Material to process:
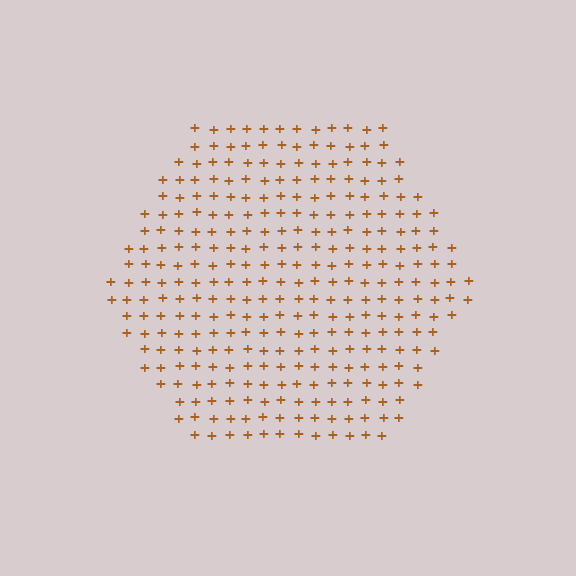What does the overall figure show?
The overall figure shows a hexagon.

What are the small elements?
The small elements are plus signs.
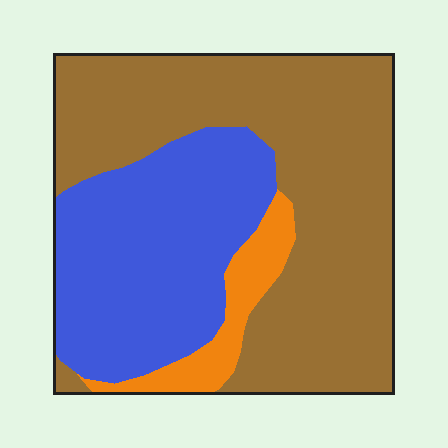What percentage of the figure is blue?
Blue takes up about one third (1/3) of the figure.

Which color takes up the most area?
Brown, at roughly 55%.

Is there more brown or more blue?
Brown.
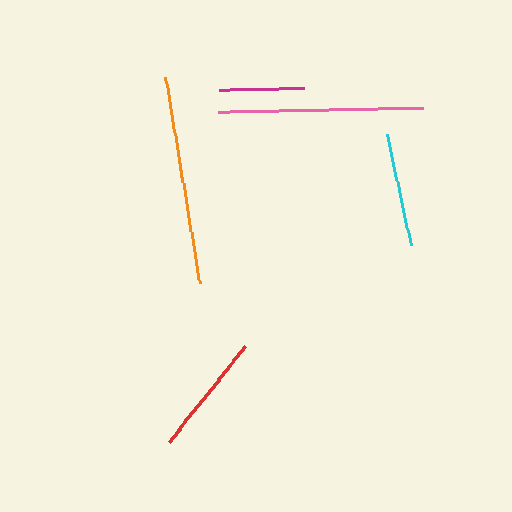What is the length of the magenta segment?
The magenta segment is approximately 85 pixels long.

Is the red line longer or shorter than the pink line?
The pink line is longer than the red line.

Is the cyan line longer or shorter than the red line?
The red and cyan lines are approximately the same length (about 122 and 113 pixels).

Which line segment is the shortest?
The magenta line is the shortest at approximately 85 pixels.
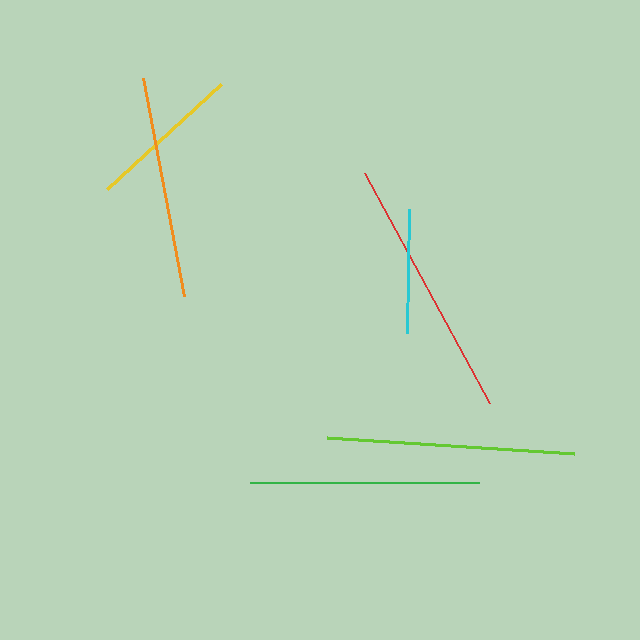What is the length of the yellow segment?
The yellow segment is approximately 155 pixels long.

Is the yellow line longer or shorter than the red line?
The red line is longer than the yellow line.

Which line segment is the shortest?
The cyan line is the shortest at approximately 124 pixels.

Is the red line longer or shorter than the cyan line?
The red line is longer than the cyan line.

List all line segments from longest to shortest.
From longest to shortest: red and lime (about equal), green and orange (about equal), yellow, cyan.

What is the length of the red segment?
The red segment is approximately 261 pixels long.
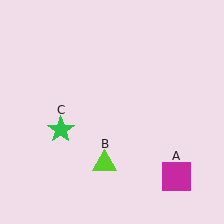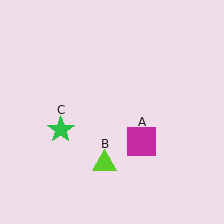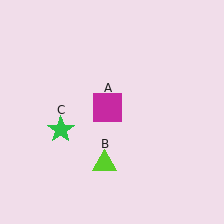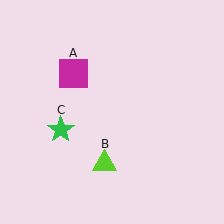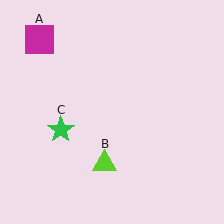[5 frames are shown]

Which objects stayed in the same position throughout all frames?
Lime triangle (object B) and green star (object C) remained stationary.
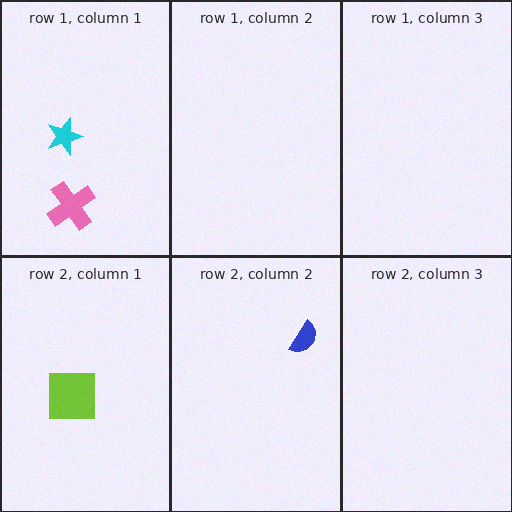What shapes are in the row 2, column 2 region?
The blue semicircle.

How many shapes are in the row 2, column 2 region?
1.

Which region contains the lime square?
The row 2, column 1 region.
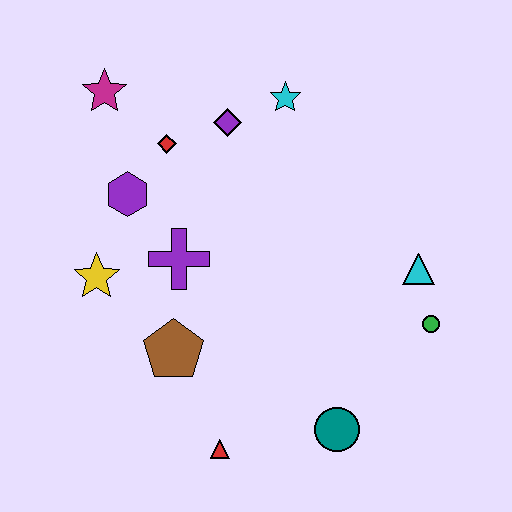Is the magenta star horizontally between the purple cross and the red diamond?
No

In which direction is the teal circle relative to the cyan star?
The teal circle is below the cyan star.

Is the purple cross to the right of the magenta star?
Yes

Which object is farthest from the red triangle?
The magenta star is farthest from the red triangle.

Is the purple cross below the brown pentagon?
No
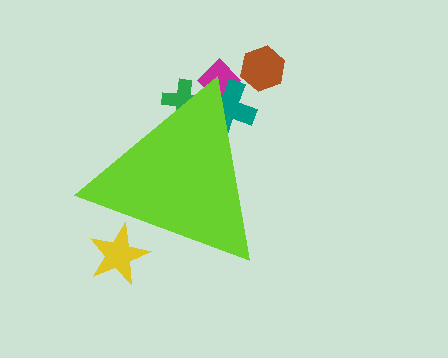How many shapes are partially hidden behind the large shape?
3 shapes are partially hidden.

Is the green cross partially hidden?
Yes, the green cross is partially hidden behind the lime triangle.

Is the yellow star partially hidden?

Instructions for the task:
Print every record above exactly as written, leaving out the pictures.

Result of the exercise:
What does the overall figure show?
The overall figure shows a hexagon.

What are the small elements?
The small elements are plus signs.
What percentage of the figure is blue?
Blue takes up about one third (1/3) of the figure.

Which color takes up the most area?
Brown, at roughly 55%.

Is there more brown or more blue?
Brown.
What is the length of the magenta segment?
The magenta segment is approximately 85 pixels long.

Is the red line longer or shorter than the pink line?
The pink line is longer than the red line.

Is the cyan line longer or shorter than the red line?
The red and cyan lines are approximately the same length (about 122 and 113 pixels).

Which line segment is the shortest?
The magenta line is the shortest at approximately 85 pixels.
What is the length of the yellow segment?
The yellow segment is approximately 155 pixels long.

Is the yellow line longer or shorter than the red line?
The red line is longer than the yellow line.

Which line segment is the shortest?
The cyan line is the shortest at approximately 124 pixels.

Is the red line longer or shorter than the cyan line?
The red line is longer than the cyan line.

List all line segments from longest to shortest.
From longest to shortest: red and lime (about equal), green and orange (about equal), yellow, cyan.

What is the length of the red segment?
The red segment is approximately 261 pixels long.
[5 frames are shown]

Which objects stayed in the same position throughout all frames?
Lime triangle (object B) and green star (object C) remained stationary.
What shapes are in the row 2, column 2 region?
The blue semicircle.

How many shapes are in the row 2, column 2 region?
1.

Which region contains the lime square?
The row 2, column 1 region.
Is the magenta star horizontally between the purple cross and the red diamond?
No

In which direction is the teal circle relative to the cyan star?
The teal circle is below the cyan star.

Is the purple cross to the right of the magenta star?
Yes

Which object is farthest from the red triangle?
The magenta star is farthest from the red triangle.

Is the purple cross below the brown pentagon?
No
How many shapes are partially hidden behind the large shape?
3 shapes are partially hidden.

Is the green cross partially hidden?
Yes, the green cross is partially hidden behind the lime triangle.

Is the yellow star partially hidden?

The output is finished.